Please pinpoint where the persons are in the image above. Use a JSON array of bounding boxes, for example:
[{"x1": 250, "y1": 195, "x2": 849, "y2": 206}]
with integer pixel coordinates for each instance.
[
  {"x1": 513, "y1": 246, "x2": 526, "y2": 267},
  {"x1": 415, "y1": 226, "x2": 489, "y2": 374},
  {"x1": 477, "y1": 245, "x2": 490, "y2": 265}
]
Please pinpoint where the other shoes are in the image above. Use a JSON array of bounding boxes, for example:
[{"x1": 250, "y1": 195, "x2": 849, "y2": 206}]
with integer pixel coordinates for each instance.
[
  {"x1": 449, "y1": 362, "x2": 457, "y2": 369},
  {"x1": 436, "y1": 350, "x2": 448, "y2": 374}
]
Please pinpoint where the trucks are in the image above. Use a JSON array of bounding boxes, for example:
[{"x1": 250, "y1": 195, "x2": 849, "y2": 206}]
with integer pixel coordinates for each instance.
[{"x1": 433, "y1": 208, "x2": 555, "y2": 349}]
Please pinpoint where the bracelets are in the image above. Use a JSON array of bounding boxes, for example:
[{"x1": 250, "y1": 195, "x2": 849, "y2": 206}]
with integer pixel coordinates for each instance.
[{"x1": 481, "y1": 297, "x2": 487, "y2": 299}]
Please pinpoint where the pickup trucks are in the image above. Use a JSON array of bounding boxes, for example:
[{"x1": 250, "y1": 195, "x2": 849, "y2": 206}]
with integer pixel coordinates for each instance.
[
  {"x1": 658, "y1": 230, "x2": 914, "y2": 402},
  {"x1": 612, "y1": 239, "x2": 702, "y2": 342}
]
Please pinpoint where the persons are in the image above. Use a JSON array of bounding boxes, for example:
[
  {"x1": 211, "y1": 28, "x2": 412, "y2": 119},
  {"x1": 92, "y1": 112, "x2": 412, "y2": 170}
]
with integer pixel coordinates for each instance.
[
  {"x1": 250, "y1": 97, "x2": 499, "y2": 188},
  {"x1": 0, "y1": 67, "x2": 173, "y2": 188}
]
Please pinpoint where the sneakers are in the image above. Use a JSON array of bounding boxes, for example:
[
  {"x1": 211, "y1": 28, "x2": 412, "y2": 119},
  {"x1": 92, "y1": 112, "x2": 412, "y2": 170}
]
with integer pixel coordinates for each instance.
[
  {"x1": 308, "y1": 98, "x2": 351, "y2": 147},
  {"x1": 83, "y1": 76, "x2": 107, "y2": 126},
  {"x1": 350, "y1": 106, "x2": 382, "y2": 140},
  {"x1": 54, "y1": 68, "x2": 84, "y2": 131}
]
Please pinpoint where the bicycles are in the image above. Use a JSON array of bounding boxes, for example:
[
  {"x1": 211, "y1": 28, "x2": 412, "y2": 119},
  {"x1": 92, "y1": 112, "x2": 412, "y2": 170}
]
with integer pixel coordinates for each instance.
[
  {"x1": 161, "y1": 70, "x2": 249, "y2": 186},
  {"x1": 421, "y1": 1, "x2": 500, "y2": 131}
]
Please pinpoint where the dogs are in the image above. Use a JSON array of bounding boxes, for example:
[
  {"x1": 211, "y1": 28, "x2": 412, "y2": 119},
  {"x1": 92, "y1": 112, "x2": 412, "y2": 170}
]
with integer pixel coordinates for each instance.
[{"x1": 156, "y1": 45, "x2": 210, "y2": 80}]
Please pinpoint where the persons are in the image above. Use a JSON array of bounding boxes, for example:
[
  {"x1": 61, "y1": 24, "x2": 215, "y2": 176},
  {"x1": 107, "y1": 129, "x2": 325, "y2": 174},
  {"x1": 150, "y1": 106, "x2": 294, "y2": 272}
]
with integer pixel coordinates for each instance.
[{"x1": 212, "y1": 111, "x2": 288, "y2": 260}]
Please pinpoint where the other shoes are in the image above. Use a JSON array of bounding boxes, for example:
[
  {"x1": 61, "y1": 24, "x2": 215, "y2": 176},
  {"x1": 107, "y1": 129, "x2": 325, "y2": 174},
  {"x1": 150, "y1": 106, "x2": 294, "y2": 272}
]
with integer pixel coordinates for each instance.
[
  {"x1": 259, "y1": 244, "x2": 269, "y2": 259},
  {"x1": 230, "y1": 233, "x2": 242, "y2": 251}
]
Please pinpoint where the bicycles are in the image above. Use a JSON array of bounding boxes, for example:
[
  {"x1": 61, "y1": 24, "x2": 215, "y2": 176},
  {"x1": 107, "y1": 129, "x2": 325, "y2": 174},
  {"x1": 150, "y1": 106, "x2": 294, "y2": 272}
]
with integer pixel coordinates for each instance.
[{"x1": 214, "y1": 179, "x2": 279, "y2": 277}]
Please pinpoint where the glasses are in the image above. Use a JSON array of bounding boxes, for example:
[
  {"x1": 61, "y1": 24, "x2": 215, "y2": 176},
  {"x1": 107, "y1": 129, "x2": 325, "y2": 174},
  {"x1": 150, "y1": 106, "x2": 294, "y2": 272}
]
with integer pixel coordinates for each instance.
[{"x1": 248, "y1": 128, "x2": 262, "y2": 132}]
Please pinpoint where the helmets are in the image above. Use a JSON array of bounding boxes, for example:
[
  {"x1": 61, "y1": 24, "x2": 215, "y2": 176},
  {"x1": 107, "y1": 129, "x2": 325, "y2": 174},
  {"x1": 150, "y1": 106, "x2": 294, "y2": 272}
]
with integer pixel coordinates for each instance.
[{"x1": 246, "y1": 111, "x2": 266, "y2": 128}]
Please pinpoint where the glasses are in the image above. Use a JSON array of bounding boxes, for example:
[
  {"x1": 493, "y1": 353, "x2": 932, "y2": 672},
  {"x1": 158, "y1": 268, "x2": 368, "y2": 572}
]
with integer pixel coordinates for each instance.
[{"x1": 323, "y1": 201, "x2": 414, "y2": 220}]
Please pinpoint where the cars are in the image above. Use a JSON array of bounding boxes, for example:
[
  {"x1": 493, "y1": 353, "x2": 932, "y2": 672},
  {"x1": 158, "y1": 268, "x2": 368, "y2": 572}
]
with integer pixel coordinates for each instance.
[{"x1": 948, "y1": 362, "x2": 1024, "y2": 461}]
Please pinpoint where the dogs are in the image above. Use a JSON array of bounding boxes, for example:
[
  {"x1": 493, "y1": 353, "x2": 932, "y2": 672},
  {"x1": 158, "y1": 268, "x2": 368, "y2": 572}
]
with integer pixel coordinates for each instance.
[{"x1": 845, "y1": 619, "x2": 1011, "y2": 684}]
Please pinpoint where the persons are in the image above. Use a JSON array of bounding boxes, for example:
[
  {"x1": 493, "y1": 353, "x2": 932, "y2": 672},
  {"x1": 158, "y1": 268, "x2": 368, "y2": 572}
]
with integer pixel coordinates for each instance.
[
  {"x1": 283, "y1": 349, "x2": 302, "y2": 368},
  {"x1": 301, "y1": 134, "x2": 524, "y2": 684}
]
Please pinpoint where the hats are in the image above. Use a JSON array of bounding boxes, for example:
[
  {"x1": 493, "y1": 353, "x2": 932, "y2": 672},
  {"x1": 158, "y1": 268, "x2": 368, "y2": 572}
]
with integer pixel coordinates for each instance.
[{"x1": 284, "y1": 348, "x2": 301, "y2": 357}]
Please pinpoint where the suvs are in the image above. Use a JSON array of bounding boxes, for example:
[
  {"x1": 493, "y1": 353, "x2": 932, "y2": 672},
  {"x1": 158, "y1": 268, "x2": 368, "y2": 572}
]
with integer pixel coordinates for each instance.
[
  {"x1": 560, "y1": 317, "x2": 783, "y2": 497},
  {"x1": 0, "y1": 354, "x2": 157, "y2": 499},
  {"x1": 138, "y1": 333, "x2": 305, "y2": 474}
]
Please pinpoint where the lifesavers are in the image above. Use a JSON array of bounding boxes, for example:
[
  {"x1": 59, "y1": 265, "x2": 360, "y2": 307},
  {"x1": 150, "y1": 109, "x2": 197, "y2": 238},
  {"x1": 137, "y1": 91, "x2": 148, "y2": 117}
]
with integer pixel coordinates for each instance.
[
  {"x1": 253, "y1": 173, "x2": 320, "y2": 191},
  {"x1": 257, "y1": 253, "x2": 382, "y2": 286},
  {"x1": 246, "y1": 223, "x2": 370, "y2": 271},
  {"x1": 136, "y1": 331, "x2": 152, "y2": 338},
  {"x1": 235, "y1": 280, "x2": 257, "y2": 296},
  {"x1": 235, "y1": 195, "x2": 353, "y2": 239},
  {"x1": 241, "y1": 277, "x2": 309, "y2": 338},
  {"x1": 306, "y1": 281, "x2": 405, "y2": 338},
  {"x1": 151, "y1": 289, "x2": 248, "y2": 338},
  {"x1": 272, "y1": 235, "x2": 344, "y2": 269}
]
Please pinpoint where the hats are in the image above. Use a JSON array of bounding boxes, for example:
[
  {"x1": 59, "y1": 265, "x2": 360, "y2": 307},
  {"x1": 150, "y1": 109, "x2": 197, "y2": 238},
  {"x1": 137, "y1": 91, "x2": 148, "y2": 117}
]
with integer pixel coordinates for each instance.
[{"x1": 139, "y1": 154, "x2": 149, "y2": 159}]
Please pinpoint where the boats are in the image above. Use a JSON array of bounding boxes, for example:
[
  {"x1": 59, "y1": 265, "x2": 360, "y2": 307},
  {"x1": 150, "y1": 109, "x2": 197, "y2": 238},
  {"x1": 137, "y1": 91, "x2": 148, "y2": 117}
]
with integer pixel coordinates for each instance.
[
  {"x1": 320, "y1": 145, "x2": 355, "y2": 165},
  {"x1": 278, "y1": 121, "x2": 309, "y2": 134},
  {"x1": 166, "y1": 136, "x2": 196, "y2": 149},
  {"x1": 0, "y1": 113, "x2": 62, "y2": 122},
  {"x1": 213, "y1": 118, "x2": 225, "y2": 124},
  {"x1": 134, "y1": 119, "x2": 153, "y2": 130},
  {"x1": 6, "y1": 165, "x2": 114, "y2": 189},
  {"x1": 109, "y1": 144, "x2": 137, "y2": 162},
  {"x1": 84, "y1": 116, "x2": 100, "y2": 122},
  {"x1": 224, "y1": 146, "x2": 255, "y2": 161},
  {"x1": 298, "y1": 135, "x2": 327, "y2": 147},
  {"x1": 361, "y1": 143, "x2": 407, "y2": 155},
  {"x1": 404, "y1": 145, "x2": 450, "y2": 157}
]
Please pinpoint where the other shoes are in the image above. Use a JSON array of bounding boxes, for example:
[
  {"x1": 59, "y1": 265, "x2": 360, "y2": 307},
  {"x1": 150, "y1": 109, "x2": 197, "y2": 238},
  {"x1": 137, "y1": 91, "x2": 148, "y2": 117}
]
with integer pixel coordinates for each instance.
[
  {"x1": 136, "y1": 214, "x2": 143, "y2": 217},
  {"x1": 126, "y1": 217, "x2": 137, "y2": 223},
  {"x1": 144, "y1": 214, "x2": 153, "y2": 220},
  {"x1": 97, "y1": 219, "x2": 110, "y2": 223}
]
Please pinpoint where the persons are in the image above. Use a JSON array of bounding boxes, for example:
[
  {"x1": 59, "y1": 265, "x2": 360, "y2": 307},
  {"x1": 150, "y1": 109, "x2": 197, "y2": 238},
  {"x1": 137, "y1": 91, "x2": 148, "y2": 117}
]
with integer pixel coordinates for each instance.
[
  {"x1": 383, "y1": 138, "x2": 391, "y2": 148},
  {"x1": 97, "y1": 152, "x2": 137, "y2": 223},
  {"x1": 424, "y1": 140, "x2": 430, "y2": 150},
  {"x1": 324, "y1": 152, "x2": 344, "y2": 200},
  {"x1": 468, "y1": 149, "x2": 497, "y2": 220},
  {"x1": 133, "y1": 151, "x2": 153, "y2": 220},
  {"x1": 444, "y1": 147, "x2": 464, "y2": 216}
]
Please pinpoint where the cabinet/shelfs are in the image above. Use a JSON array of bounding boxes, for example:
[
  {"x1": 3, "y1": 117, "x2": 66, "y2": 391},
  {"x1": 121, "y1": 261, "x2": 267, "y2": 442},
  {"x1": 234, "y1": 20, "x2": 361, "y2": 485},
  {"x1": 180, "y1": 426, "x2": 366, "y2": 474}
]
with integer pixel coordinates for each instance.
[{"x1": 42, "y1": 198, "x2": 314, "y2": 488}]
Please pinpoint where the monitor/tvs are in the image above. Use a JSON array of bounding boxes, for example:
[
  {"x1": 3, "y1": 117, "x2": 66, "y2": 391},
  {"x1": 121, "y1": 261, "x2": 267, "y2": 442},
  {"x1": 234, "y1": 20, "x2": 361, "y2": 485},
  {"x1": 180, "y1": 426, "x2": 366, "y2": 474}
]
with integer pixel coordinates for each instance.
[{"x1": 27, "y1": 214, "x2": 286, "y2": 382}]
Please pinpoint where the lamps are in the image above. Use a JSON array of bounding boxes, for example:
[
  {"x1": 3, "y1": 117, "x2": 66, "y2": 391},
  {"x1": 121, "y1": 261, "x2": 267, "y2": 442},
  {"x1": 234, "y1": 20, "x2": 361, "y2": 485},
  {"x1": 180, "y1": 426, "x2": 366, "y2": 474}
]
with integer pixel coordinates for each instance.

------

## [Given request]
Could you write out the stretch of data from the line containing "Please pinpoint where the lamps" through the end, replacing "integer" with "whole-number" and leaving everything else unchanged?

## [Response]
Please pinpoint where the lamps are in the image above. Use a JSON array of bounding boxes, for example:
[
  {"x1": 3, "y1": 117, "x2": 66, "y2": 391},
  {"x1": 121, "y1": 261, "x2": 267, "y2": 442},
  {"x1": 234, "y1": 20, "x2": 361, "y2": 485},
  {"x1": 180, "y1": 426, "x2": 366, "y2": 474}
]
with whole-number pixel coordinates for each instance.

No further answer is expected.